[Begin Material for this exercise]

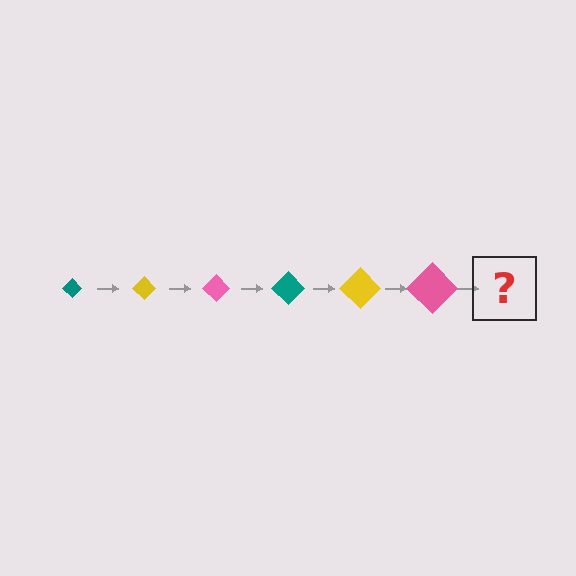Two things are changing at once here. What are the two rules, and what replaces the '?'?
The two rules are that the diamond grows larger each step and the color cycles through teal, yellow, and pink. The '?' should be a teal diamond, larger than the previous one.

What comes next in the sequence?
The next element should be a teal diamond, larger than the previous one.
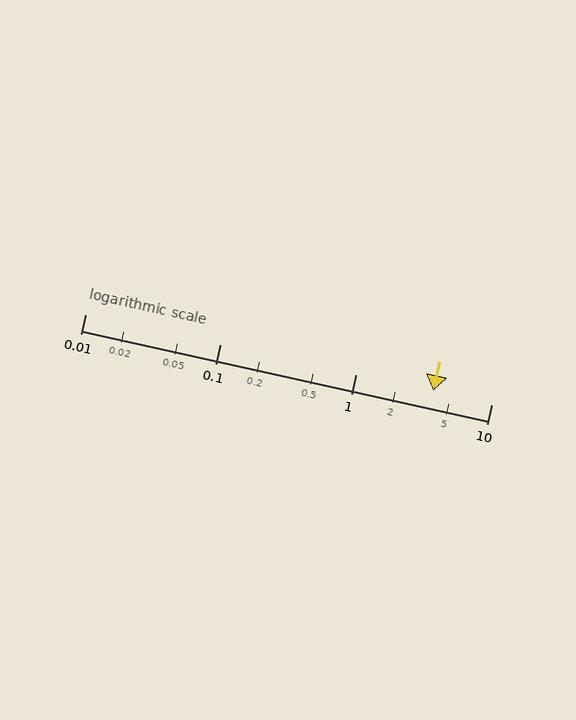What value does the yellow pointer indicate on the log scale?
The pointer indicates approximately 3.7.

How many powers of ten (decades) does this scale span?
The scale spans 3 decades, from 0.01 to 10.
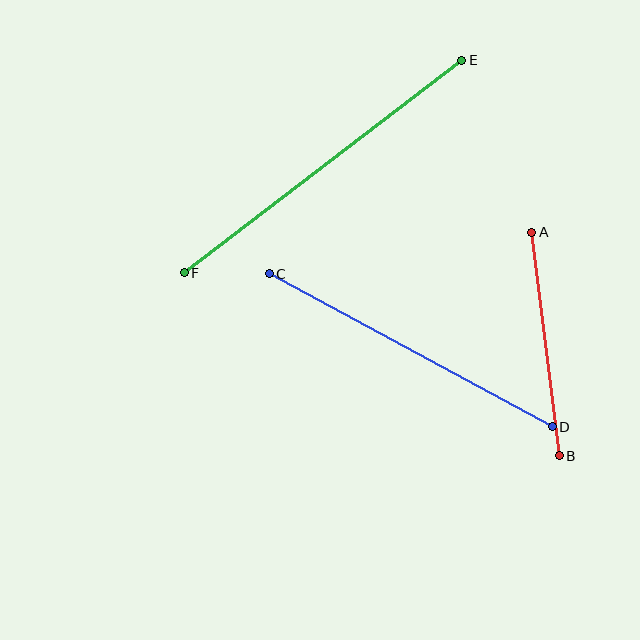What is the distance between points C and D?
The distance is approximately 322 pixels.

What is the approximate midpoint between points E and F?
The midpoint is at approximately (323, 166) pixels.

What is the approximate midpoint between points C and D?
The midpoint is at approximately (411, 350) pixels.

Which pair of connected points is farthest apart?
Points E and F are farthest apart.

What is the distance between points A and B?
The distance is approximately 225 pixels.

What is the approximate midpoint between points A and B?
The midpoint is at approximately (546, 344) pixels.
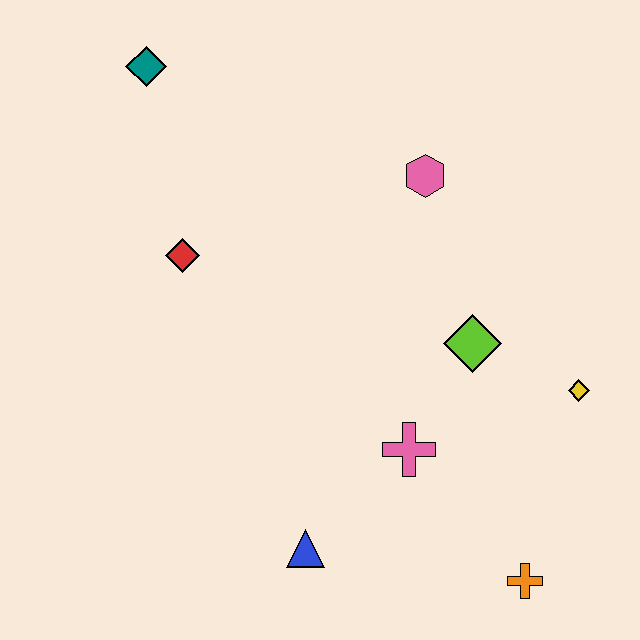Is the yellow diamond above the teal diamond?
No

[End Material for this exercise]

# Work to complete
Transcribe the complete set of entries verbatim. No pictures belong in the copy.

# Written reply
Two things are changing at once here. What are the two rules, and what replaces the '?'?
The two rules are that the diamond grows larger each step and the color cycles through teal, yellow, and pink. The '?' should be a teal diamond, larger than the previous one.

What comes next in the sequence?
The next element should be a teal diamond, larger than the previous one.
What value does the yellow pointer indicate on the log scale?
The pointer indicates approximately 3.7.

How many powers of ten (decades) does this scale span?
The scale spans 3 decades, from 0.01 to 10.
What is the distance between points C and D?
The distance is approximately 322 pixels.

What is the approximate midpoint between points E and F?
The midpoint is at approximately (323, 166) pixels.

What is the approximate midpoint between points C and D?
The midpoint is at approximately (411, 350) pixels.

Which pair of connected points is farthest apart?
Points E and F are farthest apart.

What is the distance between points A and B?
The distance is approximately 225 pixels.

What is the approximate midpoint between points A and B?
The midpoint is at approximately (546, 344) pixels.
Is the yellow diamond above the teal diamond?
No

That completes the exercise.